— start —

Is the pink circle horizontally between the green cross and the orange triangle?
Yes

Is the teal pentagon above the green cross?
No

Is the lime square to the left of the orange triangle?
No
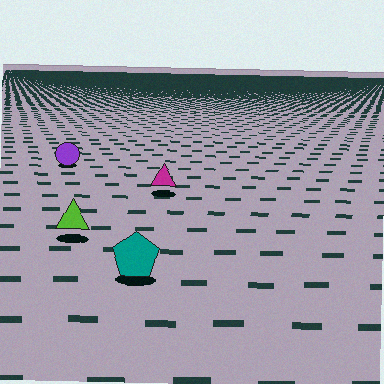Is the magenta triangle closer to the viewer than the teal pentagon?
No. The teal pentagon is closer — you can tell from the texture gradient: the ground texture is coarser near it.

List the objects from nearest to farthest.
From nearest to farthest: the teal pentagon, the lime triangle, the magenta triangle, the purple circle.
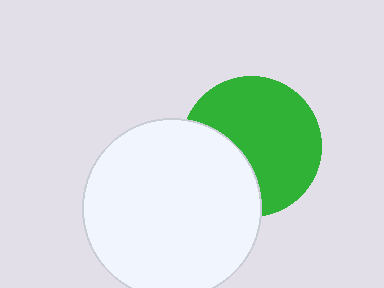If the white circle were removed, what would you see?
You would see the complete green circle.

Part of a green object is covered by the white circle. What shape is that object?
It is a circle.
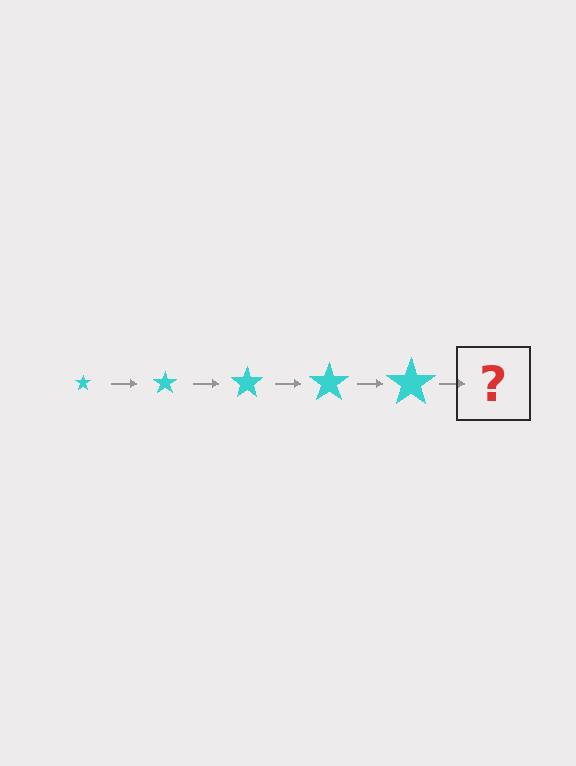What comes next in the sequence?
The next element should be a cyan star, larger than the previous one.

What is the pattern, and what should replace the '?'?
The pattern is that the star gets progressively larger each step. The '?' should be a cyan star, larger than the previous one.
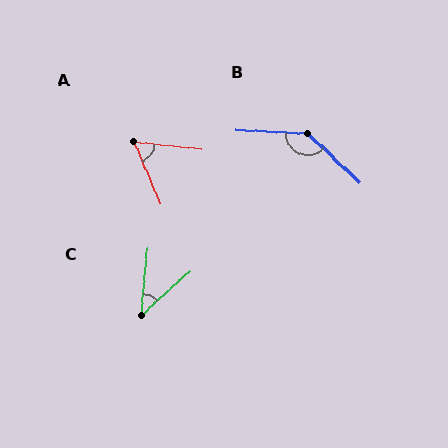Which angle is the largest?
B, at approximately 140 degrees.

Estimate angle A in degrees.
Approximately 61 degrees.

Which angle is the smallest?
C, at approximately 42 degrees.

— end —
— start —

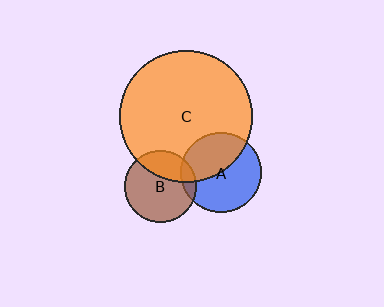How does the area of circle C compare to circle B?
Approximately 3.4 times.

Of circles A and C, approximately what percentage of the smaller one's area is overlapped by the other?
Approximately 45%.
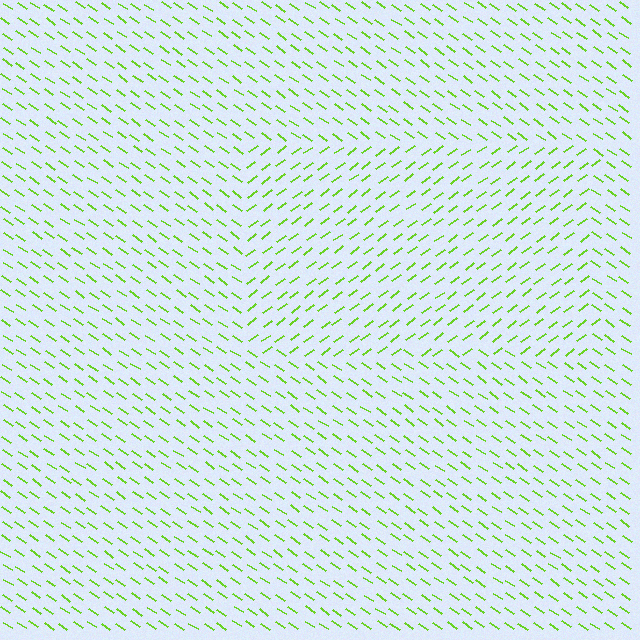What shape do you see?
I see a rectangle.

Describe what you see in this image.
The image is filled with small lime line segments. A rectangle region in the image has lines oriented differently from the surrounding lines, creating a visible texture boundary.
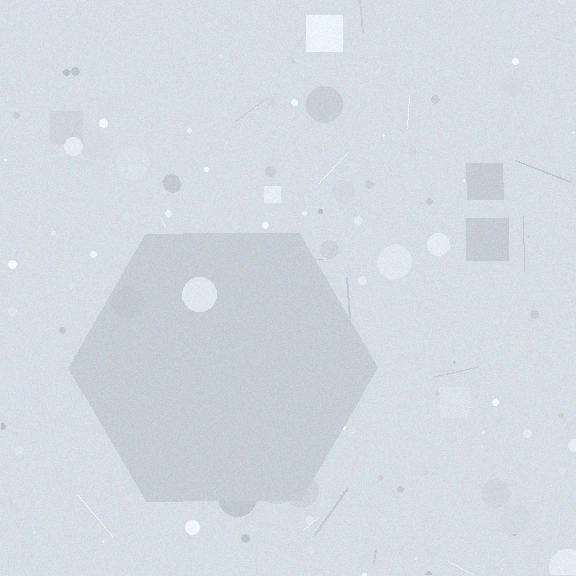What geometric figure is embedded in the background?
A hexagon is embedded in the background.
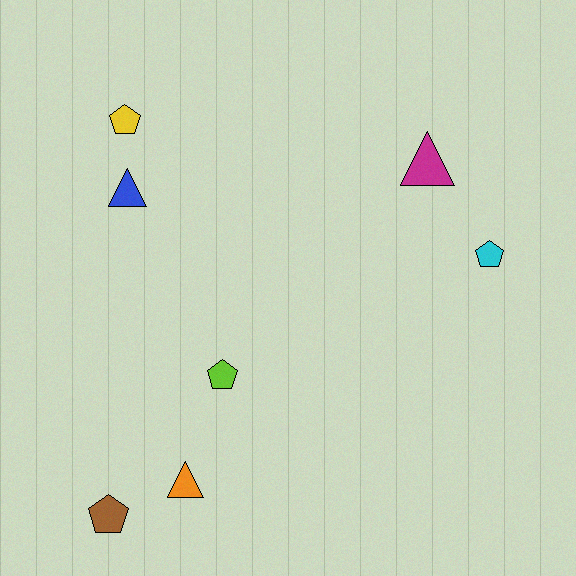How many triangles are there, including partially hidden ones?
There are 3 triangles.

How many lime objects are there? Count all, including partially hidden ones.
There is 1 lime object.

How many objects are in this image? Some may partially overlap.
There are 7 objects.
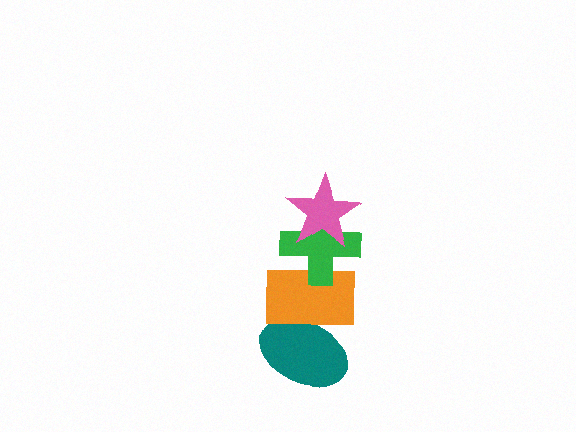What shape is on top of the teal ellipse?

— end —

Print exactly the lines from the line containing "How many objects" through the line containing "What shape is on top of the teal ellipse?", and omit any picture found among them.

How many objects are in this image? Some may partially overlap.
There are 7 objects.
What shape is on top of the teal ellipse?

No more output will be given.